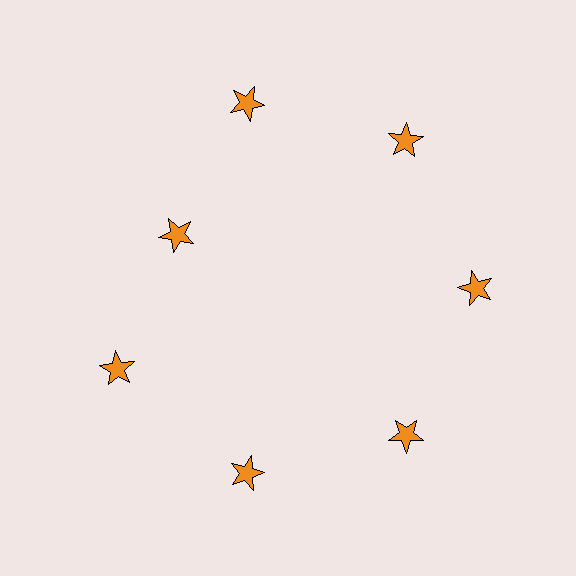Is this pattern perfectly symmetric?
No. The 7 orange stars are arranged in a ring, but one element near the 10 o'clock position is pulled inward toward the center, breaking the 7-fold rotational symmetry.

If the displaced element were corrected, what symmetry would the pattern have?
It would have 7-fold rotational symmetry — the pattern would map onto itself every 51 degrees.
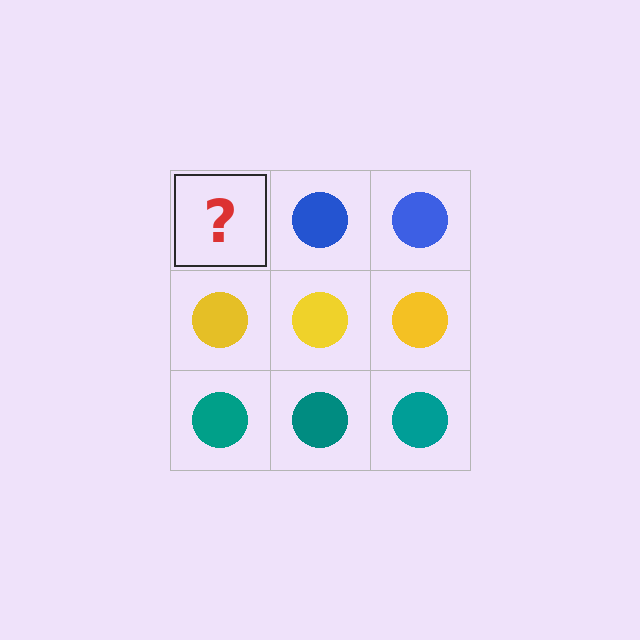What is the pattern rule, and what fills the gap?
The rule is that each row has a consistent color. The gap should be filled with a blue circle.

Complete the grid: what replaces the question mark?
The question mark should be replaced with a blue circle.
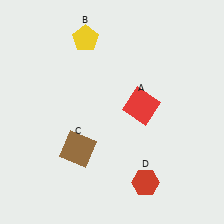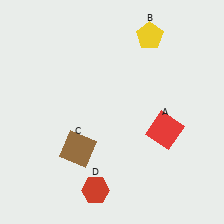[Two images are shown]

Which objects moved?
The objects that moved are: the red diamond (A), the yellow pentagon (B), the red hexagon (D).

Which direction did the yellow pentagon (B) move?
The yellow pentagon (B) moved right.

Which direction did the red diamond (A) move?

The request: Copy the material above exactly and drop the pictures.

Task answer:
Is this pattern perfectly symmetric?
No. The 7 orange stars are arranged in a ring, but one element near the 10 o'clock position is pulled inward toward the center, breaking the 7-fold rotational symmetry.

If the displaced element were corrected, what symmetry would the pattern have?
It would have 7-fold rotational symmetry — the pattern would map onto itself every 51 degrees.
What is the pattern rule, and what fills the gap?
The rule is that each row has a consistent color. The gap should be filled with a blue circle.

Complete the grid: what replaces the question mark?
The question mark should be replaced with a blue circle.
[Two images are shown]

Which objects moved?
The objects that moved are: the red diamond (A), the yellow pentagon (B), the red hexagon (D).

Which direction did the yellow pentagon (B) move?
The yellow pentagon (B) moved right.

Which direction did the red diamond (A) move?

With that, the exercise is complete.